What to do. Transcribe every line exactly. Leave the pictures behind.

Exercise input.
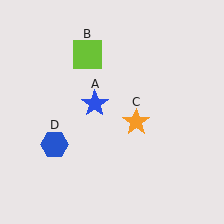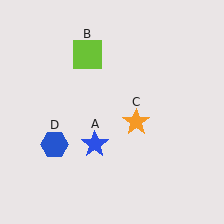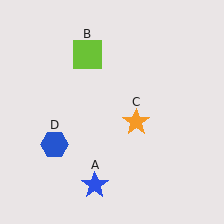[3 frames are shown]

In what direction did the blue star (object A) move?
The blue star (object A) moved down.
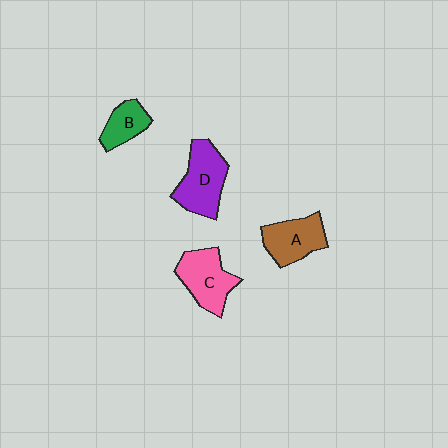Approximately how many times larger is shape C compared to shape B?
Approximately 1.6 times.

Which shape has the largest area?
Shape D (purple).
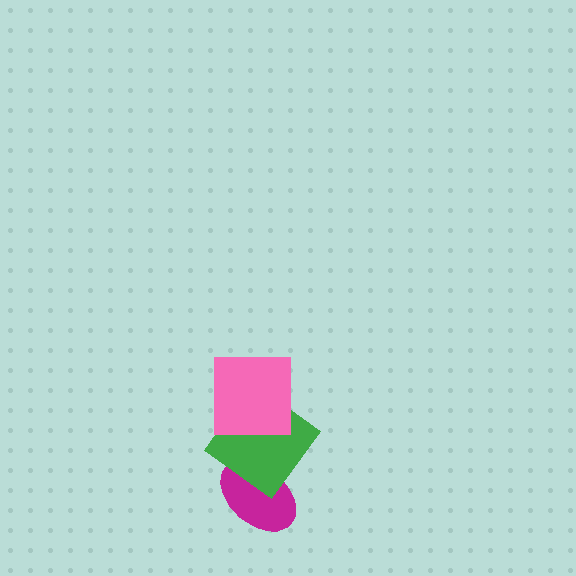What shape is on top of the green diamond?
The pink square is on top of the green diamond.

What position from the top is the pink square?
The pink square is 1st from the top.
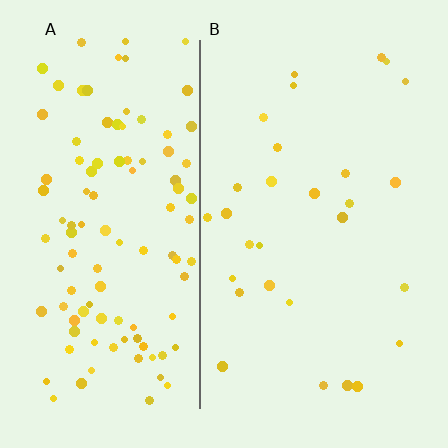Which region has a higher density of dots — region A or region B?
A (the left).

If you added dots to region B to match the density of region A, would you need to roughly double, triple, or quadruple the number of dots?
Approximately quadruple.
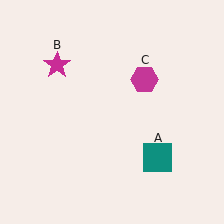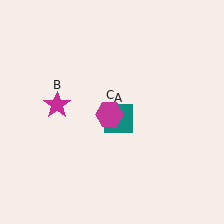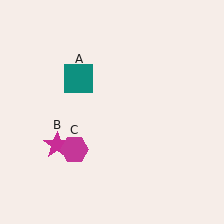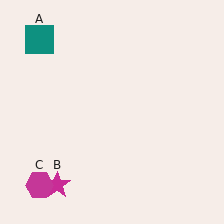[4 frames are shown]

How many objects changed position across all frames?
3 objects changed position: teal square (object A), magenta star (object B), magenta hexagon (object C).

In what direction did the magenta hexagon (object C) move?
The magenta hexagon (object C) moved down and to the left.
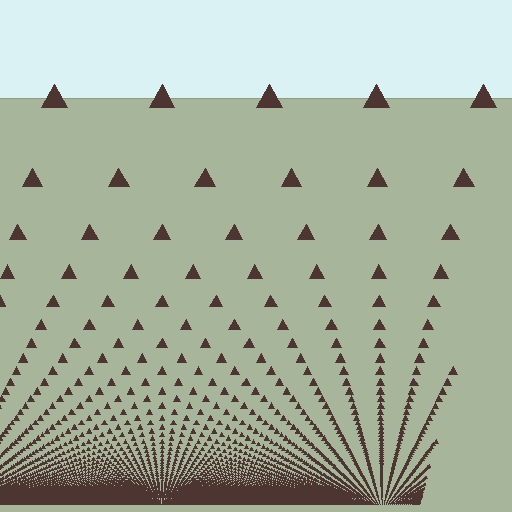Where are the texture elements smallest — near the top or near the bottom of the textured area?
Near the bottom.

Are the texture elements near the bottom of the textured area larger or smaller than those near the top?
Smaller. The gradient is inverted — elements near the bottom are smaller and denser.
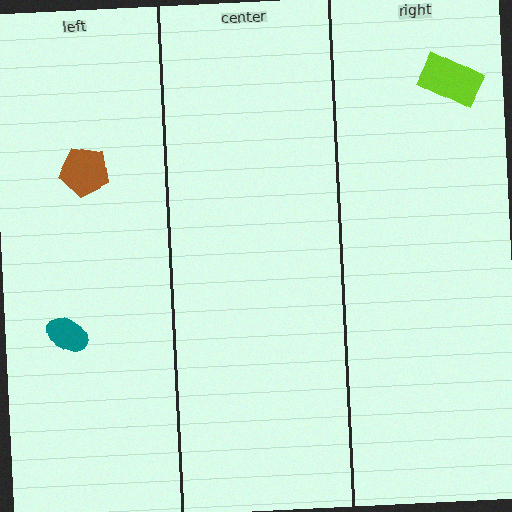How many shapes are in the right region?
1.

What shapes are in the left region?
The brown pentagon, the teal ellipse.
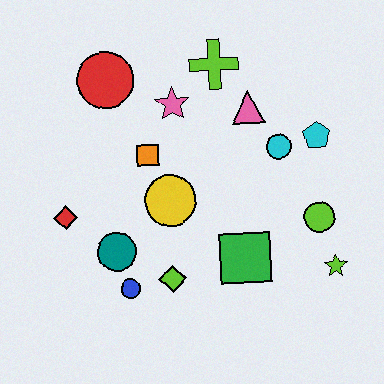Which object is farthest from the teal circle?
The cyan pentagon is farthest from the teal circle.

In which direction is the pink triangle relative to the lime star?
The pink triangle is above the lime star.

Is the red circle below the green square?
No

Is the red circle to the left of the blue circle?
Yes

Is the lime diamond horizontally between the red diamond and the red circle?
No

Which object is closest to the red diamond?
The teal circle is closest to the red diamond.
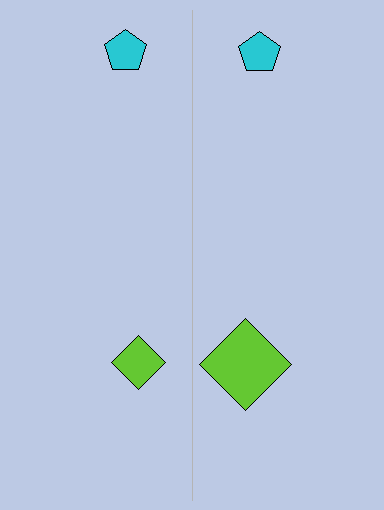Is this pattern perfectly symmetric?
No, the pattern is not perfectly symmetric. The lime diamond on the right side has a different size than its mirror counterpart.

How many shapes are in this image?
There are 4 shapes in this image.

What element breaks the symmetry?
The lime diamond on the right side has a different size than its mirror counterpart.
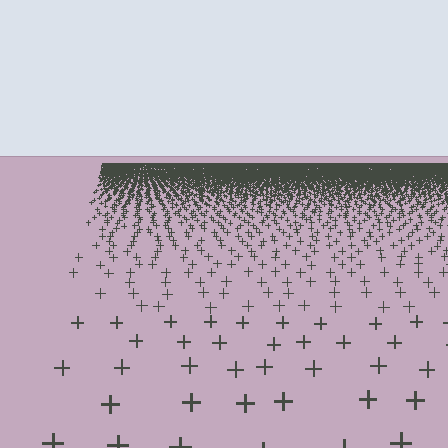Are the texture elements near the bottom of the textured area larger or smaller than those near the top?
Larger. Near the bottom, elements are closer to the viewer and appear at a bigger on-screen size.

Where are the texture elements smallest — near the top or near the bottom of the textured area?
Near the top.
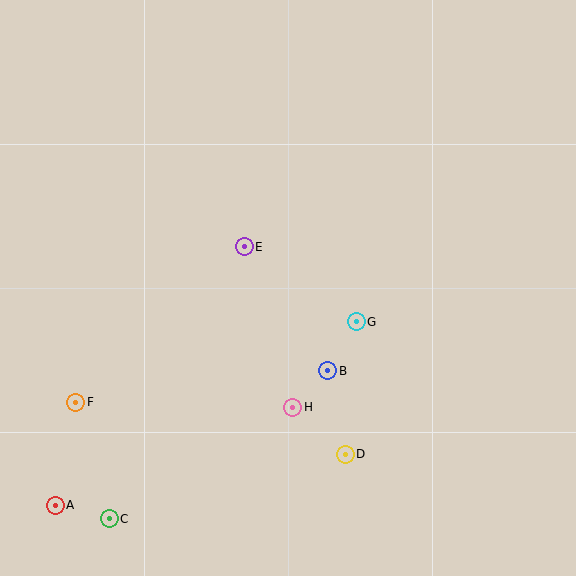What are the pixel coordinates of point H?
Point H is at (293, 407).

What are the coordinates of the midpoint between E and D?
The midpoint between E and D is at (295, 350).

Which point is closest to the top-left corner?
Point E is closest to the top-left corner.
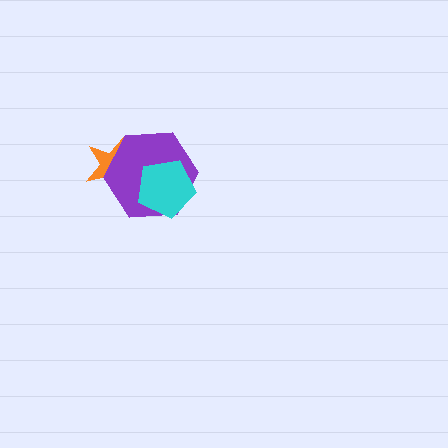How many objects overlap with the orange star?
1 object overlaps with the orange star.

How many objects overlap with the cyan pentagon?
1 object overlaps with the cyan pentagon.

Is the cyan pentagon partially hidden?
No, no other shape covers it.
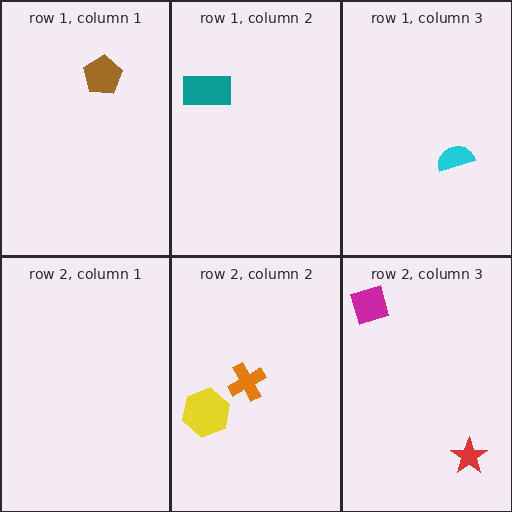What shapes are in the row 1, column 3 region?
The cyan semicircle.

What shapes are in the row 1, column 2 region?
The teal rectangle.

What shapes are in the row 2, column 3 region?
The red star, the magenta diamond.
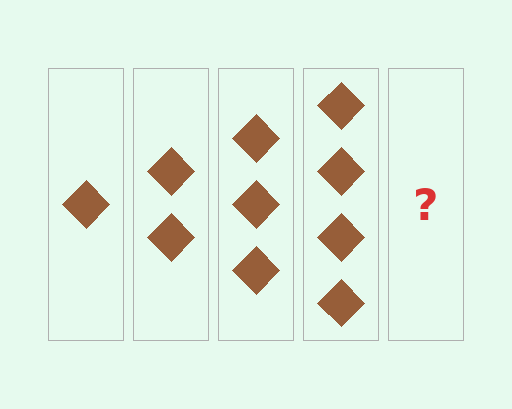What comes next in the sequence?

Result for this task.
[3 frames are shown]

In what direction did the blue star (object A) move?
The blue star (object A) moved down.
Approximately how many times larger is shape C compared to shape B?
Approximately 1.6 times.

Which shape has the largest area?
Shape D (purple).
What shape is on top of the green diamond?
The pink square is on top of the green diamond.

What position from the top is the pink square?
The pink square is 1st from the top.
Which region has a higher density of dots — region A or region B?
A (the left).

If you added dots to region B to match the density of region A, would you need to roughly double, triple, or quadruple the number of dots?
Approximately quadruple.
[4 frames are shown]

How many objects changed position across all frames?
3 objects changed position: teal square (object A), magenta star (object B), magenta hexagon (object C).

In what direction did the magenta hexagon (object C) move?
The magenta hexagon (object C) moved down and to the left.
Where are the texture elements smallest — near the top or near the bottom of the textured area?
Near the bottom.

Are the texture elements near the bottom of the textured area larger or smaller than those near the top?
Smaller. The gradient is inverted — elements near the bottom are smaller and denser.
How many shapes are in the right region?
1.

What shapes are in the left region?
The brown pentagon, the teal ellipse.
Which object is farthest from the teal circle?
The cyan pentagon is farthest from the teal circle.

In which direction is the pink triangle relative to the lime star?
The pink triangle is above the lime star.

Is the red circle below the green square?
No

Is the red circle to the left of the blue circle?
Yes

Is the lime diamond horizontally between the red diamond and the red circle?
No

Which object is closest to the red diamond?
The teal circle is closest to the red diamond.
Is this pattern perfectly symmetric?
No, the pattern is not perfectly symmetric. The lime diamond on the right side has a different size than its mirror counterpart.

How many shapes are in this image?
There are 4 shapes in this image.

What element breaks the symmetry?
The lime diamond on the right side has a different size than its mirror counterpart.
Are the texture elements near the bottom of the textured area larger or smaller than those near the top?
Larger. Near the bottom, elements are closer to the viewer and appear at a bigger on-screen size.

Where are the texture elements smallest — near the top or near the bottom of the textured area?
Near the top.
What are the pixel coordinates of point H?
Point H is at (293, 407).

What are the coordinates of the midpoint between E and D?
The midpoint between E and D is at (295, 350).

Which point is closest to the top-left corner?
Point E is closest to the top-left corner.
How many objects overlap with the orange star?
1 object overlaps with the orange star.

How many objects overlap with the cyan pentagon?
1 object overlaps with the cyan pentagon.

Is the cyan pentagon partially hidden?
No, no other shape covers it.
What shapes are in the row 1, column 3 region?
The cyan semicircle.

What shapes are in the row 1, column 2 region?
The teal rectangle.

What shapes are in the row 2, column 3 region?
The red star, the magenta diamond.
What comes next in the sequence?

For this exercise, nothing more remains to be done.